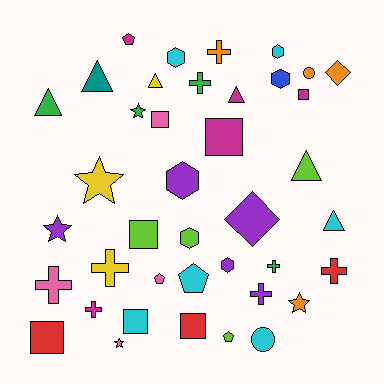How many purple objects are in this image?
There are 5 purple objects.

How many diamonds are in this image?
There are 2 diamonds.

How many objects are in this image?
There are 40 objects.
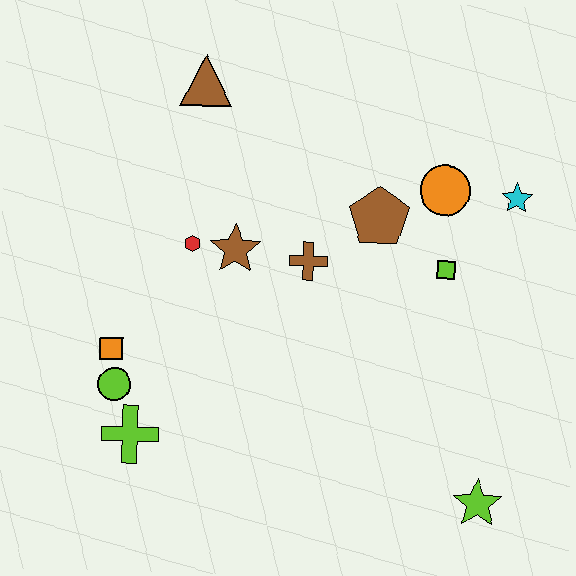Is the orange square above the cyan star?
No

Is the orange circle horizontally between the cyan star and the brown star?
Yes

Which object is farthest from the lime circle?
The cyan star is farthest from the lime circle.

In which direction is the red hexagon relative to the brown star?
The red hexagon is to the left of the brown star.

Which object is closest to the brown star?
The red hexagon is closest to the brown star.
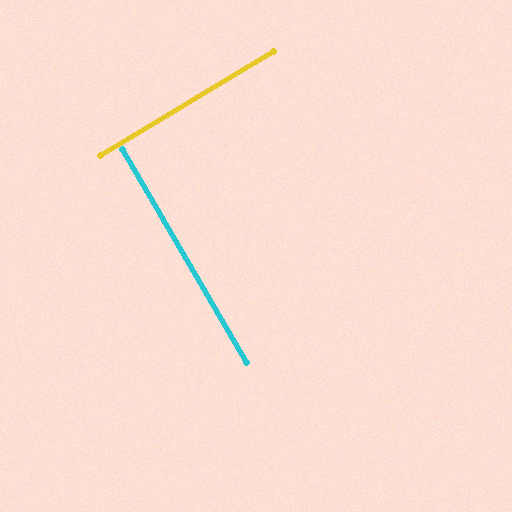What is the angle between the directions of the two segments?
Approximately 89 degrees.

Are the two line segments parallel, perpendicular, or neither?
Perpendicular — they meet at approximately 89°.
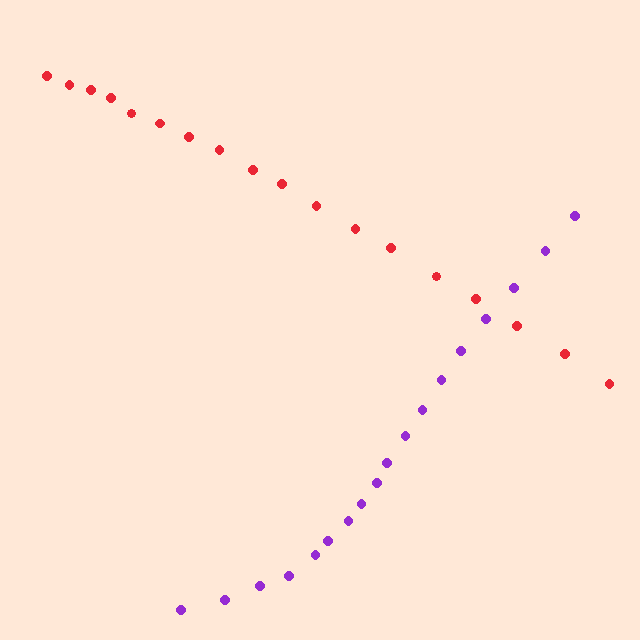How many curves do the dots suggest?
There are 2 distinct paths.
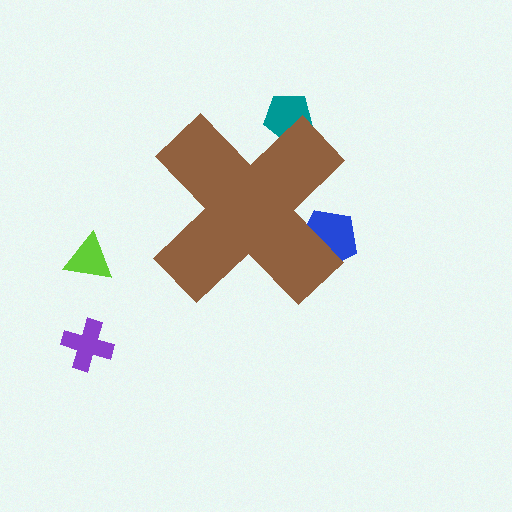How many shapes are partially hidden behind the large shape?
2 shapes are partially hidden.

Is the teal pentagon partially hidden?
Yes, the teal pentagon is partially hidden behind the brown cross.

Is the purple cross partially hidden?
No, the purple cross is fully visible.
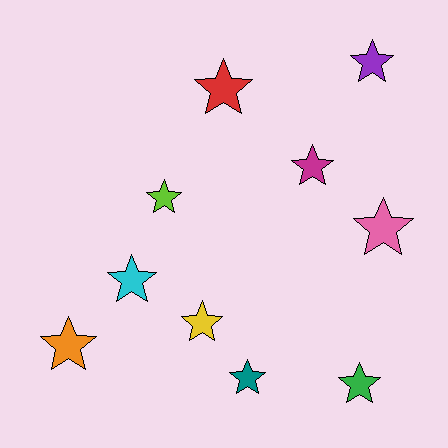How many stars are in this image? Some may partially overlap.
There are 10 stars.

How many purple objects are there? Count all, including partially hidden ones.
There is 1 purple object.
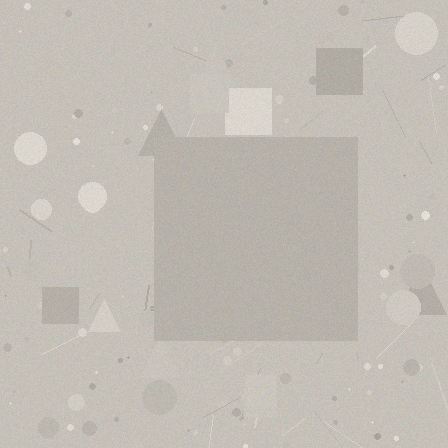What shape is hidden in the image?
A square is hidden in the image.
------------------------------------------------------------------------
Write out exactly the lines from the line containing "How many stars" through the last line of the listing above, please, and leave out any pictures.

• _Written response_:
How many stars are in this image? Some may partially overlap.
There are 10 stars.

How many purple objects are there? Count all, including partially hidden ones.
There is 1 purple object.
What shape is hidden in the image?
A square is hidden in the image.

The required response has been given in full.